# Exercise instructions:
Please rewrite the listing below, starting at its first line and stopping after the line that contains "(688, 438), (800, 493)". Shift each bounding-box coordinate in the answers by adding 111, and keep every number in the requests and their format samples as it is.

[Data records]
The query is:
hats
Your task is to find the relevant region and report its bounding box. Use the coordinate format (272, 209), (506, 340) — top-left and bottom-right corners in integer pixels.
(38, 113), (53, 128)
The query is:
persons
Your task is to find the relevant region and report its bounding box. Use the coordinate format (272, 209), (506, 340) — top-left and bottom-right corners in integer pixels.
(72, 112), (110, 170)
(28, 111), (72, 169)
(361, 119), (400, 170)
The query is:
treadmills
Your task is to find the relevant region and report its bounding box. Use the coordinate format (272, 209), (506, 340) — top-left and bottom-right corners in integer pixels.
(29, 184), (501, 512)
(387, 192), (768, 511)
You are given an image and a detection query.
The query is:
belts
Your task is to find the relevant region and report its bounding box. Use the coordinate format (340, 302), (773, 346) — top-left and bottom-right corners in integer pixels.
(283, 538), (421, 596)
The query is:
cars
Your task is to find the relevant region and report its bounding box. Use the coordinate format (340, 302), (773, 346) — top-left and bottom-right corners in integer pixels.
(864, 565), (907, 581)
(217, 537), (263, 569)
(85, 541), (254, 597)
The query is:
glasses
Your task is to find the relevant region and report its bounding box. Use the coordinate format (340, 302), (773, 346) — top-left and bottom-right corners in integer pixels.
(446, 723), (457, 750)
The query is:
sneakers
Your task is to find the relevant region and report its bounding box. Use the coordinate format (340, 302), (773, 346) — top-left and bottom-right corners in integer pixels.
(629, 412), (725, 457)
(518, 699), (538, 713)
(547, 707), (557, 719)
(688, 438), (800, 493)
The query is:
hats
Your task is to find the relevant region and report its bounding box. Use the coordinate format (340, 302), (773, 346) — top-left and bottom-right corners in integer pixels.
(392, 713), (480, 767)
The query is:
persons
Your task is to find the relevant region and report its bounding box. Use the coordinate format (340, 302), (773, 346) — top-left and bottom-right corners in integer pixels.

# Solution below:
The query is:
hats
Your task is to find the relevant region and report its bounding box. Use the coordinate format (272, 209), (506, 340) — top-left and bottom-right corners in integer pixels.
(149, 224), (164, 239)
The query is:
persons
Your task is to find the relevant region and report its bounding box. Use the coordinate format (272, 209), (506, 340) — top-left and bottom-right corners in integer pixels.
(183, 223), (221, 281)
(139, 222), (183, 280)
(472, 230), (511, 281)
The query is:
treadmills
Your task is to find the relevant region and report its bounding box. Use the coordinate format (272, 209), (506, 340) — top-left and bottom-right corners in integer pixels.
(140, 295), (612, 623)
(498, 303), (879, 622)
You are given an image and a detection query.
The query is:
belts
Your task is to find the relevant region and report its bounding box. Use the coordinate format (340, 302), (773, 346) — top-left and bottom-right corners in integer pixels.
(394, 649), (532, 707)
The query is:
cars
Your task is to find the relevant region and report its bounding box. Use the coordinate format (340, 302), (773, 346) — top-left and bottom-right corners in integer pixels.
(975, 676), (1018, 692)
(328, 648), (374, 680)
(196, 652), (365, 708)
The query is:
glasses
Your task is to find the relevant region and report its bounding box. Use the coordinate format (340, 302), (773, 346) — top-left and bottom-right corners in integer pixels.
(557, 834), (568, 861)
The query is:
sneakers
Your task is to find the relevant region and report its bounding box. Use the coordinate format (340, 302), (773, 346) — top-left and bottom-right corners in integer pixels.
(740, 523), (836, 568)
(629, 810), (649, 824)
(658, 818), (668, 830)
(799, 549), (911, 604)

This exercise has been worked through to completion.